#### [Task material]
※ ※ ※

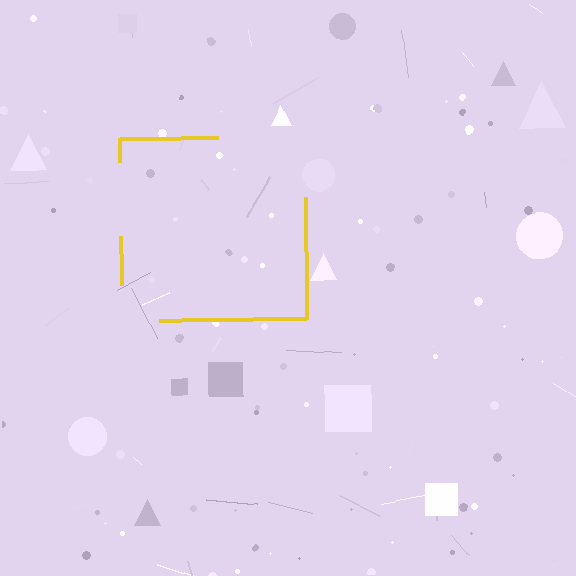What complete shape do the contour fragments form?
The contour fragments form a square.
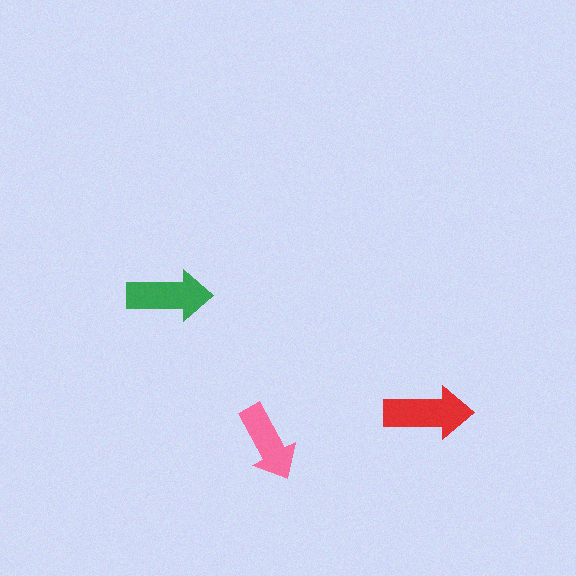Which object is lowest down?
The pink arrow is bottommost.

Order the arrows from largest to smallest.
the red one, the green one, the pink one.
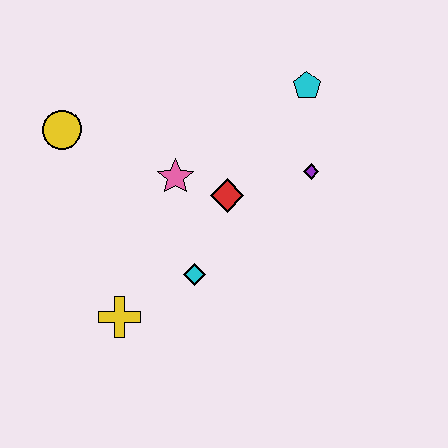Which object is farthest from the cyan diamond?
The cyan pentagon is farthest from the cyan diamond.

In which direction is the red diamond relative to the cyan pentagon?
The red diamond is below the cyan pentagon.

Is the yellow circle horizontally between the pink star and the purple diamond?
No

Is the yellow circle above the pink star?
Yes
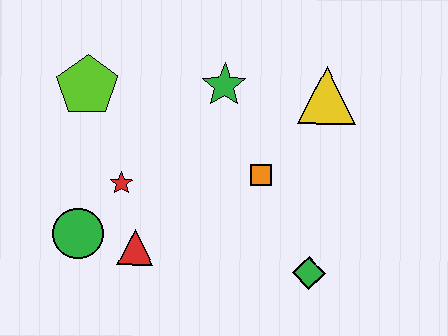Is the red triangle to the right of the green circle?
Yes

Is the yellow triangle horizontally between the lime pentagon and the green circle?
No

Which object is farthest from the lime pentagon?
The green diamond is farthest from the lime pentagon.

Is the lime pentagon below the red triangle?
No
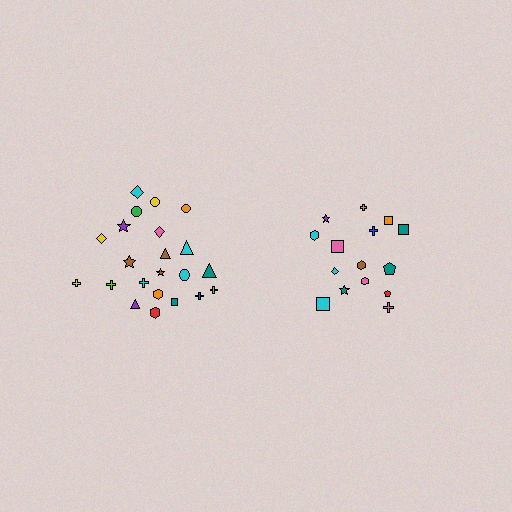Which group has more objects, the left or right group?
The left group.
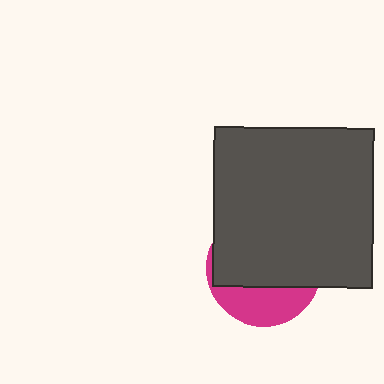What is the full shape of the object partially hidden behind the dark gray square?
The partially hidden object is a magenta circle.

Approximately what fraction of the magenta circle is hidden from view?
Roughly 69% of the magenta circle is hidden behind the dark gray square.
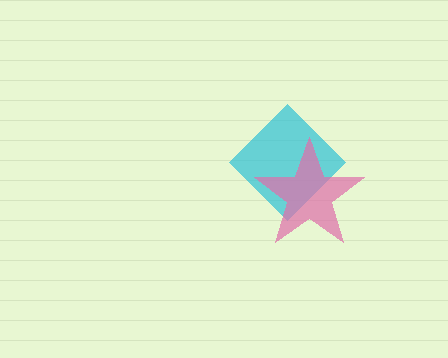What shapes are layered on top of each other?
The layered shapes are: a cyan diamond, a pink star.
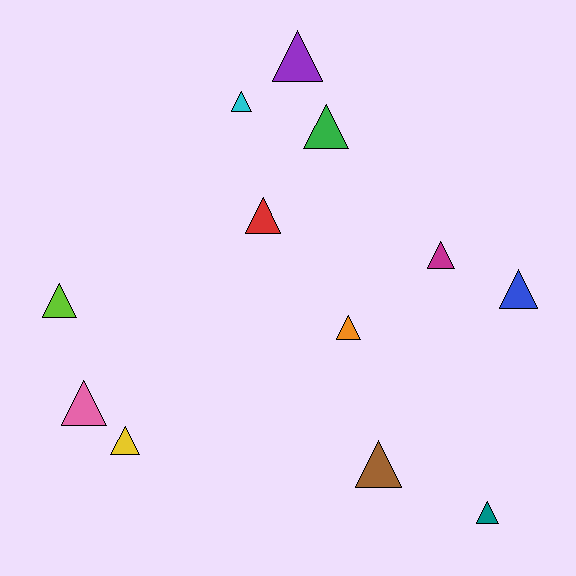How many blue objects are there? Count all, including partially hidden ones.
There is 1 blue object.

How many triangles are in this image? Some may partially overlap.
There are 12 triangles.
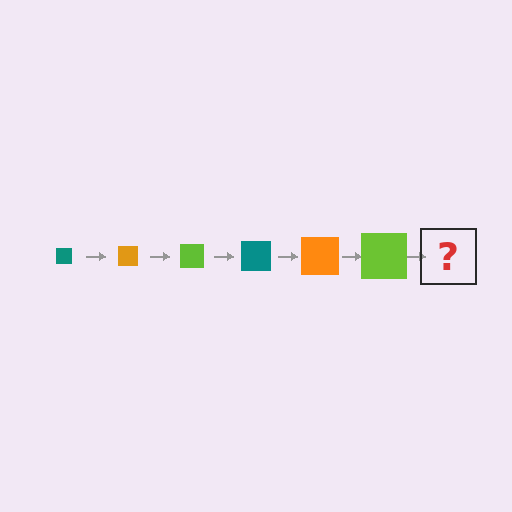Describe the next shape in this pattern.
It should be a teal square, larger than the previous one.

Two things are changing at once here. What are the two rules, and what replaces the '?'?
The two rules are that the square grows larger each step and the color cycles through teal, orange, and lime. The '?' should be a teal square, larger than the previous one.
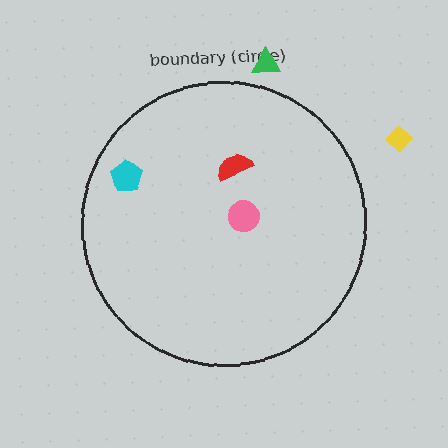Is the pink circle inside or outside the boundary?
Inside.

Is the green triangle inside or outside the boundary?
Outside.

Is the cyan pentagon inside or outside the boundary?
Inside.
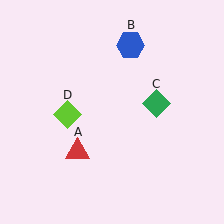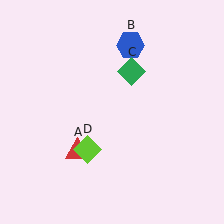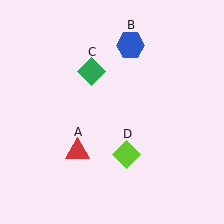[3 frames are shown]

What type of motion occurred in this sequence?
The green diamond (object C), lime diamond (object D) rotated counterclockwise around the center of the scene.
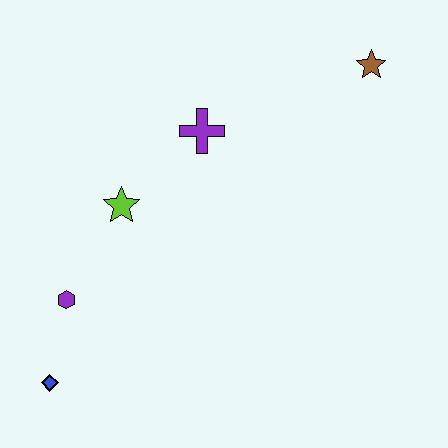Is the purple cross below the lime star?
No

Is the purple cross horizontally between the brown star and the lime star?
Yes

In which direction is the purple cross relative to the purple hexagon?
The purple cross is above the purple hexagon.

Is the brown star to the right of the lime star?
Yes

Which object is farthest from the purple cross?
The blue diamond is farthest from the purple cross.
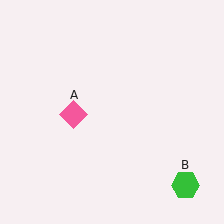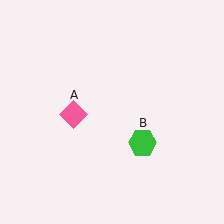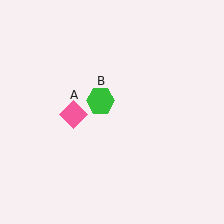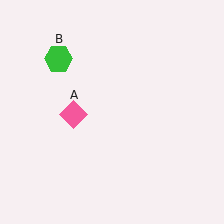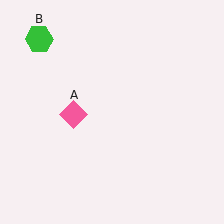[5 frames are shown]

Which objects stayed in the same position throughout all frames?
Pink diamond (object A) remained stationary.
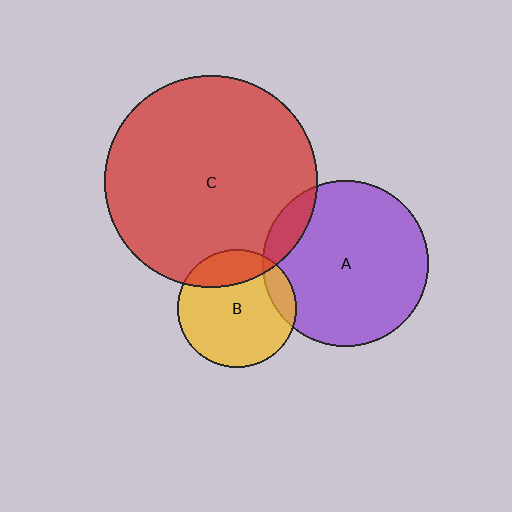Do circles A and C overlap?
Yes.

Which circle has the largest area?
Circle C (red).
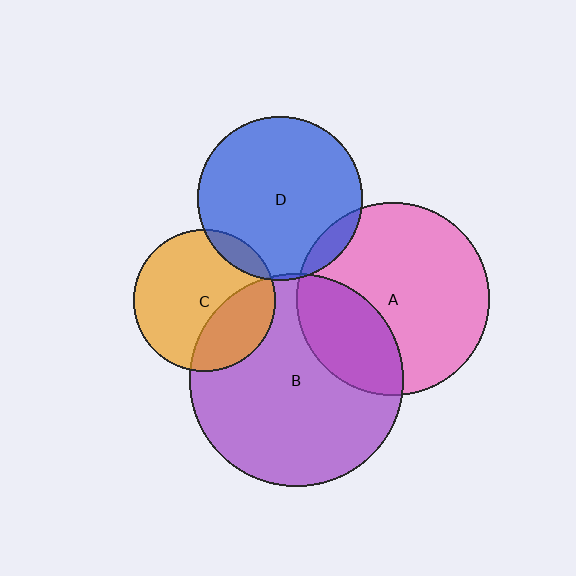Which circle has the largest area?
Circle B (purple).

※ ※ ※

#### [What to do]
Write out the data precisely as given, excluding the pictures.

#### [The response]
What complete shape do the contour fragments form?
The contour fragments form a square.
Which object is lowest down?
The pink arrow is bottommost.

Order the arrows from largest to smallest.
the red one, the green one, the pink one.
Which object is farthest from the cyan diamond?
The cyan pentagon is farthest from the cyan diamond.

In which direction is the red diamond relative to the cyan pentagon?
The red diamond is below the cyan pentagon.

Is the yellow circle horizontally between the pink star and the purple diamond?
No

Is the yellow circle above the pink star?
Yes
Is the red triangle to the right of the green circle?
Yes

Is the yellow triangle horizontally between the lime pentagon and the green circle?
No

Which object is farthest from the lime pentagon?
The green diamond is farthest from the lime pentagon.

Is the lime pentagon below the red triangle?
No
Which group has more objects, the left or right group?
The left group.
What is the full shape of the object partially hidden behind the dark gray square?
The partially hidden object is a magenta circle.

Approximately what fraction of the magenta circle is hidden from view?
Roughly 69% of the magenta circle is hidden behind the dark gray square.
What shapes are layered on top of each other?
The layered shapes are: a cyan diamond, a pink star.
How many blue objects are there? Count all, including partially hidden ones.
There is 1 blue object.

How many triangles are in this image? Some may partially overlap.
There are 12 triangles.
Describe the next shape in this pattern.
It should be a teal square, larger than the previous one.

Two things are changing at once here. What are the two rules, and what replaces the '?'?
The two rules are that the square grows larger each step and the color cycles through teal, orange, and lime. The '?' should be a teal square, larger than the previous one.
Is the pink circle inside or outside the boundary?
Inside.

Is the green triangle inside or outside the boundary?
Outside.

Is the cyan pentagon inside or outside the boundary?
Inside.
[3 frames are shown]

What type of motion occurred in this sequence?
The green diamond (object C), lime diamond (object D) rotated counterclockwise around the center of the scene.
Is the purple cross below the lime star?
No

Is the purple cross horizontally between the brown star and the lime star?
Yes

In which direction is the purple cross relative to the purple hexagon?
The purple cross is above the purple hexagon.

Is the brown star to the right of the lime star?
Yes

Which object is farthest from the purple cross?
The blue diamond is farthest from the purple cross.
[5 frames are shown]

Which objects stayed in the same position throughout all frames?
Pink diamond (object A) remained stationary.
Do circles A and C overlap?
Yes.

Which circle has the largest area?
Circle C (red).
Which circle has the largest area?
Circle B (purple).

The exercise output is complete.